(Questions regarding geometric shapes)
++++

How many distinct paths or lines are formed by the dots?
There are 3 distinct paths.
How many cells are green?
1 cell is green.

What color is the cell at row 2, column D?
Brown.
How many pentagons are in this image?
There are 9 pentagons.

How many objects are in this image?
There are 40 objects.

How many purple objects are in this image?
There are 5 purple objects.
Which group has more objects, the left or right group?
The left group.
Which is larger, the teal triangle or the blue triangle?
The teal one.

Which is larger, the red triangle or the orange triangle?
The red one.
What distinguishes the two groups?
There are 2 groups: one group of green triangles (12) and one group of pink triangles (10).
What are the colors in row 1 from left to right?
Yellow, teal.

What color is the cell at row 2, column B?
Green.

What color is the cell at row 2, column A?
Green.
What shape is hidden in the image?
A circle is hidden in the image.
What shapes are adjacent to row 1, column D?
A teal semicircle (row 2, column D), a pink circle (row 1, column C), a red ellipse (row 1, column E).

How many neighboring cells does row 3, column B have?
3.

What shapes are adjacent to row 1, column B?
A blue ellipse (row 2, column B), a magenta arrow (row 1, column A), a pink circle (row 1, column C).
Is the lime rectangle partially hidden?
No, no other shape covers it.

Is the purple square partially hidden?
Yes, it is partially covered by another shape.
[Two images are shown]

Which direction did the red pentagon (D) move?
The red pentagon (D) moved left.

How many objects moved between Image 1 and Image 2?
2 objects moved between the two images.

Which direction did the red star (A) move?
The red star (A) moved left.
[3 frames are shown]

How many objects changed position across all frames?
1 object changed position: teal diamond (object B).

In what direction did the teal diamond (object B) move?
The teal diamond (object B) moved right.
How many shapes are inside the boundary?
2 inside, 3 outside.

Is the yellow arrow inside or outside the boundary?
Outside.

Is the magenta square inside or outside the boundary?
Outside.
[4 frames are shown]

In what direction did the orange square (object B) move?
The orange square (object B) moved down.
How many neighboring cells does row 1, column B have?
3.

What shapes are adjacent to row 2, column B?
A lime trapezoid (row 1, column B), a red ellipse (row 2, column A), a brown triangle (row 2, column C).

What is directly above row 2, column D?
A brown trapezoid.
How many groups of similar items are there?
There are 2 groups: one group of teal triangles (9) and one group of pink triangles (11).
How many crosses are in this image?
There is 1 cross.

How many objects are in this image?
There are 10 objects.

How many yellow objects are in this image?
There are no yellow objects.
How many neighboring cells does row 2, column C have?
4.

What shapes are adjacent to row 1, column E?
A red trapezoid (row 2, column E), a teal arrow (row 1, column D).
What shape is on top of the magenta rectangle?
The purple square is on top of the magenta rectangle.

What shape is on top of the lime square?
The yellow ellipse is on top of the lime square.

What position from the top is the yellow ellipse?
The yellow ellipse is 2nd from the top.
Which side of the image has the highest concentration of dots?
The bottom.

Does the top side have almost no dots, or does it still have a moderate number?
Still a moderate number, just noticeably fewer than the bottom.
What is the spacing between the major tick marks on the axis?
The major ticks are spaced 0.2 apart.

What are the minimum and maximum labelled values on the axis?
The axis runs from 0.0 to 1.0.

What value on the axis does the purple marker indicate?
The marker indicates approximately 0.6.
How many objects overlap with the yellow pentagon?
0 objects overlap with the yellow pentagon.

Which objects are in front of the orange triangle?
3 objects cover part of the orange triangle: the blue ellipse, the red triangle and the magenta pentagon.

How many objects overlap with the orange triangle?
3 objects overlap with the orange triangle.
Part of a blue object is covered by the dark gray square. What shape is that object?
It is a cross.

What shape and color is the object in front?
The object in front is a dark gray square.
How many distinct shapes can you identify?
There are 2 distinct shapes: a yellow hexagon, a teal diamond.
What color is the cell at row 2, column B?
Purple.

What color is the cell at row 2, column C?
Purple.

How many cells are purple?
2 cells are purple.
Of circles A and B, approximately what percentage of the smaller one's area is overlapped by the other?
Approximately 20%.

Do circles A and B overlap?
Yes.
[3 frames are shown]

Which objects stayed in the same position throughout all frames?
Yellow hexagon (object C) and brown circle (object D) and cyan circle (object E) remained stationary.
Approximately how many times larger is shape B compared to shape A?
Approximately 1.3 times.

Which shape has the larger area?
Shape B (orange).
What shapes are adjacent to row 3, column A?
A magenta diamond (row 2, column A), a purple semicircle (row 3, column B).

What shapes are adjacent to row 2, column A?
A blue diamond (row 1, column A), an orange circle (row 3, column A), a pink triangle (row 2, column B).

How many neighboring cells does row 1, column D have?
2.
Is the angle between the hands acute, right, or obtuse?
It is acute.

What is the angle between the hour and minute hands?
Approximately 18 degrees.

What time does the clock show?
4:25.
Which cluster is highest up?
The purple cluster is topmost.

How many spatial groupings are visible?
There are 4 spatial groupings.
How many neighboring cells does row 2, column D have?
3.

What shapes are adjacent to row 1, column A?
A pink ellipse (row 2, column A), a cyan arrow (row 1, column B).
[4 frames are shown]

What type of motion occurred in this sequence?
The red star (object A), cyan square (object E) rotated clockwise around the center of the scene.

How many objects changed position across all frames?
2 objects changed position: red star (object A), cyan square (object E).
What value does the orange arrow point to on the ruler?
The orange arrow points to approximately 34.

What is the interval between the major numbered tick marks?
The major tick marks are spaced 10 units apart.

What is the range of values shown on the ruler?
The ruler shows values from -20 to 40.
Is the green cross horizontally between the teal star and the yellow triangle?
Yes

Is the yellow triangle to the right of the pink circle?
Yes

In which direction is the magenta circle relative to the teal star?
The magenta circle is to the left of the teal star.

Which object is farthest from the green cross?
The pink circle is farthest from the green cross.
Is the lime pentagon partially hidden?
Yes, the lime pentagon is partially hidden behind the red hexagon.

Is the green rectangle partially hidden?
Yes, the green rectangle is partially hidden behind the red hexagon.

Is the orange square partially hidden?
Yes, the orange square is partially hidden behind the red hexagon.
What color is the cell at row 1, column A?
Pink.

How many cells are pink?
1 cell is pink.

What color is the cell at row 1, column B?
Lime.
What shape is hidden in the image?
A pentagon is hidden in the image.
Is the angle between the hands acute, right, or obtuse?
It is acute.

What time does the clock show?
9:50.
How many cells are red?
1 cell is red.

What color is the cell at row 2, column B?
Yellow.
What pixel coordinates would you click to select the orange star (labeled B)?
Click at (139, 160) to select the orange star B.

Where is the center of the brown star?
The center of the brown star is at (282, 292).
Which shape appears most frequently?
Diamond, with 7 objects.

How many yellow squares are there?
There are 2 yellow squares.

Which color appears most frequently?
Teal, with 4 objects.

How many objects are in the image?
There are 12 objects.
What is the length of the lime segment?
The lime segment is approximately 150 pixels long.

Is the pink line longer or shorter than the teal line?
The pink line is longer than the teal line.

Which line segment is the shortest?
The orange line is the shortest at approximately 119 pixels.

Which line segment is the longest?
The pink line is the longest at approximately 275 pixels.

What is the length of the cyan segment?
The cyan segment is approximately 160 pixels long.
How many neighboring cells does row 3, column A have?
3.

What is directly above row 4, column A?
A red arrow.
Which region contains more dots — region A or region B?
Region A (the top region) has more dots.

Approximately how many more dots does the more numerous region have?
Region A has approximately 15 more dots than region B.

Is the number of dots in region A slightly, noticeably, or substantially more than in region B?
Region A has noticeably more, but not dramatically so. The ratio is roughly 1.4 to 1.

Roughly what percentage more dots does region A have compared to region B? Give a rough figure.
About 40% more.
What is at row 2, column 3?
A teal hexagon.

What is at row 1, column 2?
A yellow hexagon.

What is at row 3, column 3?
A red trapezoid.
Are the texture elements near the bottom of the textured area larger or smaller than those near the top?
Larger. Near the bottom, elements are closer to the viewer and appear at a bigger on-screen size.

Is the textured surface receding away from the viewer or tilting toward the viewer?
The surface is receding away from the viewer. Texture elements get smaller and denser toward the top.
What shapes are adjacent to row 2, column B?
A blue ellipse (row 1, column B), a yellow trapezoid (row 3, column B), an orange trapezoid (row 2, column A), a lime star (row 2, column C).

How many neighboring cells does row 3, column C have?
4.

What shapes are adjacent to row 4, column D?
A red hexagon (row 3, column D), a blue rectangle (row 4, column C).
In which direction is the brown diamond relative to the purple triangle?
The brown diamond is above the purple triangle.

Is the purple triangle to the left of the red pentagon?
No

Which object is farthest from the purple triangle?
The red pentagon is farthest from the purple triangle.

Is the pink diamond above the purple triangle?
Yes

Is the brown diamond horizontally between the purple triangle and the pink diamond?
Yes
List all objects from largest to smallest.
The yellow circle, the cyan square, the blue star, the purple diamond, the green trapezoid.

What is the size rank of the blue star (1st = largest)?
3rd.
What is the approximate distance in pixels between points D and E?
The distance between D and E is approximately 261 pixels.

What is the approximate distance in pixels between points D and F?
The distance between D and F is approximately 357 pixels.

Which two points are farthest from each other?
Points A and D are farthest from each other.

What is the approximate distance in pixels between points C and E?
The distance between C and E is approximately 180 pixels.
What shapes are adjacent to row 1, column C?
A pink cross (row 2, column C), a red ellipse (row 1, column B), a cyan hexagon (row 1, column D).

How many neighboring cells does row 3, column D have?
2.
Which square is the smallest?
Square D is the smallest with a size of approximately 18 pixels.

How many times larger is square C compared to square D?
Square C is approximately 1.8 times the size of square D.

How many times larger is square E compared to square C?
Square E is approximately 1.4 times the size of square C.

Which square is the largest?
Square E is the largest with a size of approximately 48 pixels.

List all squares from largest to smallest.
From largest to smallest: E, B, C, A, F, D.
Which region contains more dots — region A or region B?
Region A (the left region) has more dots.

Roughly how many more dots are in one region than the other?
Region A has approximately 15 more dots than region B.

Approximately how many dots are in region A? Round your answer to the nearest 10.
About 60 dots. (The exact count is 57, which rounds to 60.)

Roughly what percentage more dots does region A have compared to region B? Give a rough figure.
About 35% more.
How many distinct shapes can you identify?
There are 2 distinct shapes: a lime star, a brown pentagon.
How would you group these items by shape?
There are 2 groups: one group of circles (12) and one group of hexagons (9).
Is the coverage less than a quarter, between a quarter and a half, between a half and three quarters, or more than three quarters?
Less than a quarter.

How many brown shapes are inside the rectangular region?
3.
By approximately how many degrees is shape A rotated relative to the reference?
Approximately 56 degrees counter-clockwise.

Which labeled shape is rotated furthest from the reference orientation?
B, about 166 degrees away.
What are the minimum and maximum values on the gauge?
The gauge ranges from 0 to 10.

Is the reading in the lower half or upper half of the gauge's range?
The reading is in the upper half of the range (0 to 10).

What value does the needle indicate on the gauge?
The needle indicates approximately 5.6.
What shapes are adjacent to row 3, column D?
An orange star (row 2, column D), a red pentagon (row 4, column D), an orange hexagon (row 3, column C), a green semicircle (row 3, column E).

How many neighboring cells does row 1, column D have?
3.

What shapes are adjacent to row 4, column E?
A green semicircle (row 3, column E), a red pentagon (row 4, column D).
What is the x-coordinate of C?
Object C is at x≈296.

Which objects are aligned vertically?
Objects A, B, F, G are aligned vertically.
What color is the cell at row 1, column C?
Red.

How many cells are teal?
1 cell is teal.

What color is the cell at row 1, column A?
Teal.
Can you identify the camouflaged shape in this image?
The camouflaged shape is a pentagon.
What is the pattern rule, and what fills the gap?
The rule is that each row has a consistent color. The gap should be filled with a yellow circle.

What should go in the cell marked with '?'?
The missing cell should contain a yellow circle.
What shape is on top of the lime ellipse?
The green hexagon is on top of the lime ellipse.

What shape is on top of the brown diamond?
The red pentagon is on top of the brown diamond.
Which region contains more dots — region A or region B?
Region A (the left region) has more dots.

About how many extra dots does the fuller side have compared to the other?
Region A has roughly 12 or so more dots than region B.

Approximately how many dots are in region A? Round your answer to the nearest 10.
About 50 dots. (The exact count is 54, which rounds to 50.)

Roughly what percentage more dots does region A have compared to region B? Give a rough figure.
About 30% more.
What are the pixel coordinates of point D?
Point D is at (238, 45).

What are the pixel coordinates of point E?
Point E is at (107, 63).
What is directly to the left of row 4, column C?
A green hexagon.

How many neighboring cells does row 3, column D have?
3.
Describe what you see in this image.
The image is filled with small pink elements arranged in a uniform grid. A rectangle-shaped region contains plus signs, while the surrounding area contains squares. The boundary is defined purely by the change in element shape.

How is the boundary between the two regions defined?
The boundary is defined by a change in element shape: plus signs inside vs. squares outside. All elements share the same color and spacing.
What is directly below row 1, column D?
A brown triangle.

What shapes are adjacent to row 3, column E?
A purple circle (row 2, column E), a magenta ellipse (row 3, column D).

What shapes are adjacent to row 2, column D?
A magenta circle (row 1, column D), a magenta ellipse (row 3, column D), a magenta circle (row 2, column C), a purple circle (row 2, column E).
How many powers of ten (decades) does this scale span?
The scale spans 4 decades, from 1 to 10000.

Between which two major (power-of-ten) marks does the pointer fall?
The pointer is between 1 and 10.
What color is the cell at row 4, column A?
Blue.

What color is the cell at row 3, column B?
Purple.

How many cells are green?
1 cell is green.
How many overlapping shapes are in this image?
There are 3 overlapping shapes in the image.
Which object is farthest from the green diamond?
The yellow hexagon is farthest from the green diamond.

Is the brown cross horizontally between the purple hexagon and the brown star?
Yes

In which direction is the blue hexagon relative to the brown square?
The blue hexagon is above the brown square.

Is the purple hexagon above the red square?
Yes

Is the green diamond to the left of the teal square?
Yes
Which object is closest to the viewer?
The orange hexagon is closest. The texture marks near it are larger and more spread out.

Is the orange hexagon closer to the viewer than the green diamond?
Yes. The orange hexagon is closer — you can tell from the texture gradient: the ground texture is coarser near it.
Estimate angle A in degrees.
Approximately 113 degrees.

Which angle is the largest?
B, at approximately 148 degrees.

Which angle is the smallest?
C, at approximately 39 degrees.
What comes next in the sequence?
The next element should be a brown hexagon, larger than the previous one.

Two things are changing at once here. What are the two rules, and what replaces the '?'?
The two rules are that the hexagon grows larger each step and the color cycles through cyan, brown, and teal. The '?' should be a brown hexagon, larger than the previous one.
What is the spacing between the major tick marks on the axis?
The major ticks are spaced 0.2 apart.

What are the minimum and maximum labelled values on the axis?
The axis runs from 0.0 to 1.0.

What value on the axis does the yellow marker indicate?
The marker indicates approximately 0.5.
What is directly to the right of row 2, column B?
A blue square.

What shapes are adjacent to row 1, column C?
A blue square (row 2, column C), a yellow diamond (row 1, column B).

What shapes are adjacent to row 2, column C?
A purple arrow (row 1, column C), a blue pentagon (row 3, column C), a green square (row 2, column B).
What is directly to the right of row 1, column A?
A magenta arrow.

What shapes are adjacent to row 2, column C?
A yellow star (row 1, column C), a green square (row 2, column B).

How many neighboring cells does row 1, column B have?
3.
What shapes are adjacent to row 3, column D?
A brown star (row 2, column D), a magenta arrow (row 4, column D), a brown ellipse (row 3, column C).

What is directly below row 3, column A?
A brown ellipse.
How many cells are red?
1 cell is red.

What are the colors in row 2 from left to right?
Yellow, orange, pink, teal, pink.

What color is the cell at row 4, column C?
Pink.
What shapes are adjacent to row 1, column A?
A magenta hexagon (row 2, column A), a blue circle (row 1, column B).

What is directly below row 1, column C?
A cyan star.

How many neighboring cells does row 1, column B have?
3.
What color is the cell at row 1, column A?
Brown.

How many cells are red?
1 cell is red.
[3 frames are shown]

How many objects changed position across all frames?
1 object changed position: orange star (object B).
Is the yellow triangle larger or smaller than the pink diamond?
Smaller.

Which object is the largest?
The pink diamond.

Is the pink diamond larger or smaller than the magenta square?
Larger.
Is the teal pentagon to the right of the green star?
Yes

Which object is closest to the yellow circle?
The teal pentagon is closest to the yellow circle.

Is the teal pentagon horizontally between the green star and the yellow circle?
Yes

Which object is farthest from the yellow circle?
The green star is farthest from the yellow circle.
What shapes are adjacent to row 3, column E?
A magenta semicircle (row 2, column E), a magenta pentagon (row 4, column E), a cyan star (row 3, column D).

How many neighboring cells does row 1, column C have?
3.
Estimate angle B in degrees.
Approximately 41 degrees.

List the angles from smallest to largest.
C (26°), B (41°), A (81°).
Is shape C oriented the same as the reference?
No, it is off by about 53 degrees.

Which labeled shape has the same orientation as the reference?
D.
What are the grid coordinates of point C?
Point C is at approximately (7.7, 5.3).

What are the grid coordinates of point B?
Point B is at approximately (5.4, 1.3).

++++

What this task involves: Give back the lines above exactly, from the one with "Estimate angle B in degrees." through the last line.

Result below:
Estimate angle B in degrees.
Approximately 41 degrees.

List the angles from smallest to largest.
C (26°), B (41°), A (81°).
Is shape C oriented the same as the reference?
No, it is off by about 53 degrees.

Which labeled shape has the same orientation as the reference?
D.
What are the grid coordinates of point C?
Point C is at approximately (7.7, 5.3).

What are the grid coordinates of point B?
Point B is at approximately (5.4, 1.3).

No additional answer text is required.